# Start of Available data
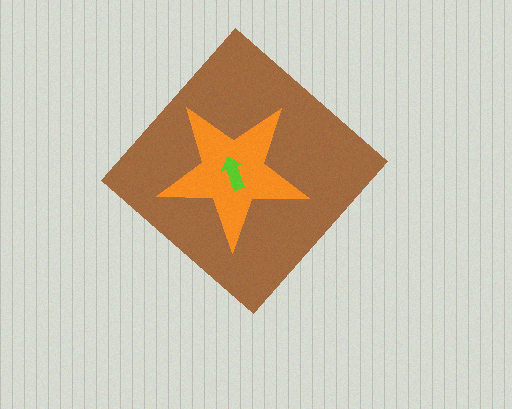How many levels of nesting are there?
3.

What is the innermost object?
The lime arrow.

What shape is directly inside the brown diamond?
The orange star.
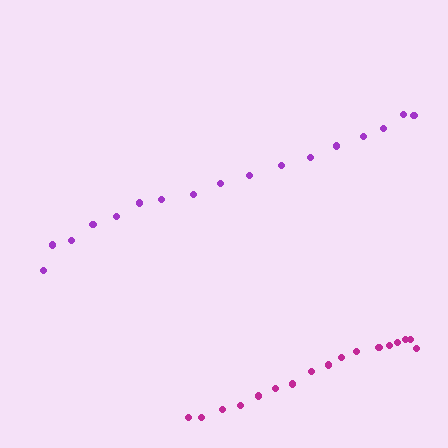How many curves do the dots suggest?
# End of Available data
# Start of Available data
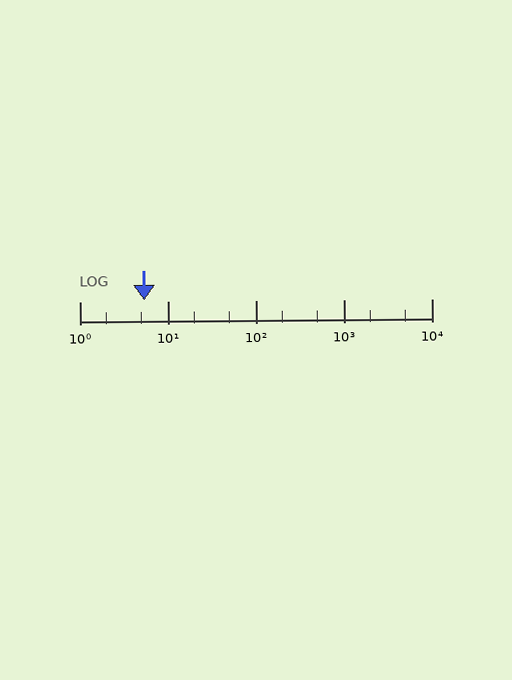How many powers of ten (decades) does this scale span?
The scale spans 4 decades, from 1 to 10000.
# End of Available data
# Start of Available data
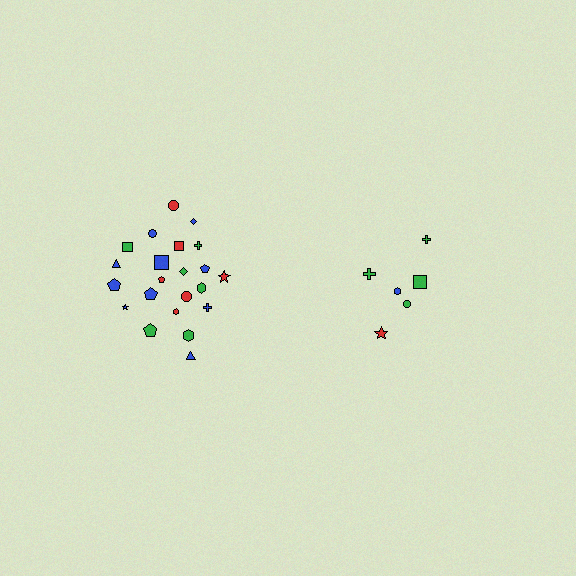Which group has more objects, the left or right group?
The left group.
# End of Available data
* _Directions_:
Transcribe only the lines above that start at the line containing "What shape is" and end at the line containing "How many curves do the dots suggest?". Omit pictures.

* _Result_:
What shape is directly inside the brown diamond?
The orange star.
How many curves do the dots suggest?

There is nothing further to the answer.